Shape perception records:

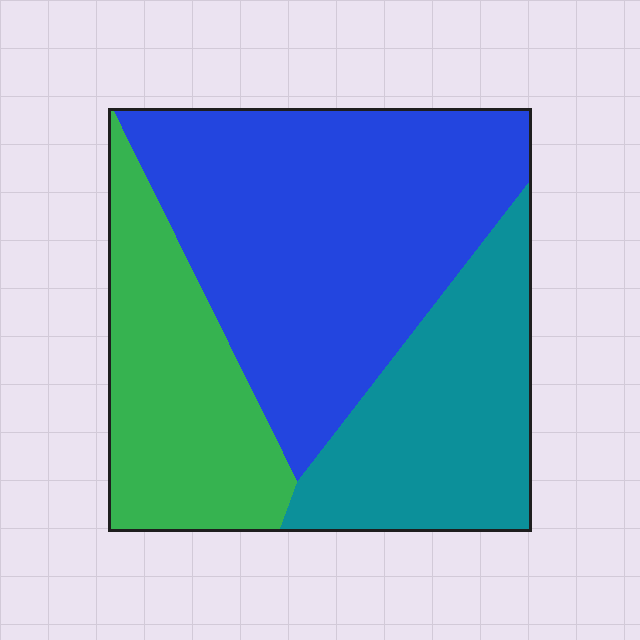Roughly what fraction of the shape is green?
Green covers roughly 25% of the shape.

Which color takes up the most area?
Blue, at roughly 50%.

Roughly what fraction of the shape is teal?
Teal covers 27% of the shape.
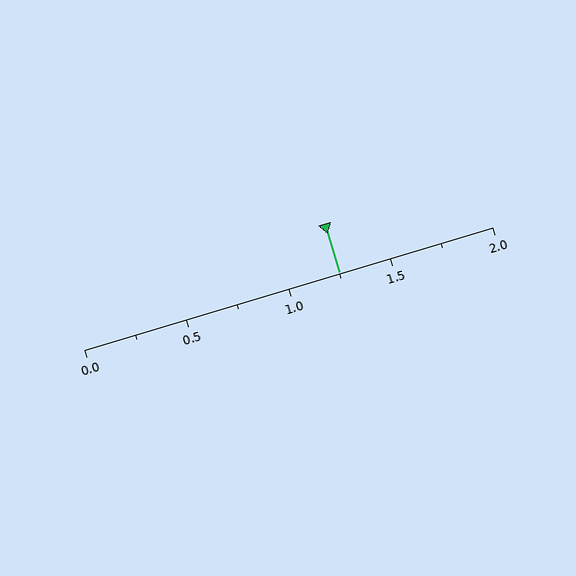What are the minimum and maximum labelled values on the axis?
The axis runs from 0.0 to 2.0.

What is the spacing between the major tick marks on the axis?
The major ticks are spaced 0.5 apart.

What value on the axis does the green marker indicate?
The marker indicates approximately 1.25.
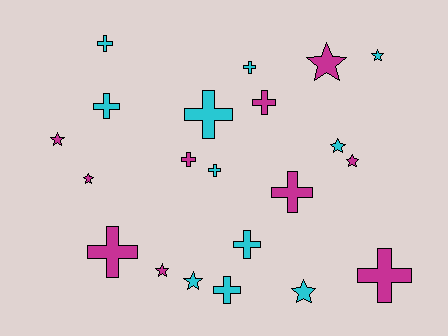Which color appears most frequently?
Cyan, with 11 objects.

STATED GOAL » Leave out the pictures and copy the rest of the material above exactly.

EXERCISE RESULT »
Roughly what fraction of the shape is green?
Green covers roughly 25% of the shape.

Which color takes up the most area?
Blue, at roughly 50%.

Roughly what fraction of the shape is teal?
Teal covers 27% of the shape.
What are the minimum and maximum labelled values on the axis?
The axis runs from 0.0 to 2.0.

What is the spacing between the major tick marks on the axis?
The major ticks are spaced 0.5 apart.

What value on the axis does the green marker indicate?
The marker indicates approximately 1.25.
Which color appears most frequently?
Cyan, with 11 objects.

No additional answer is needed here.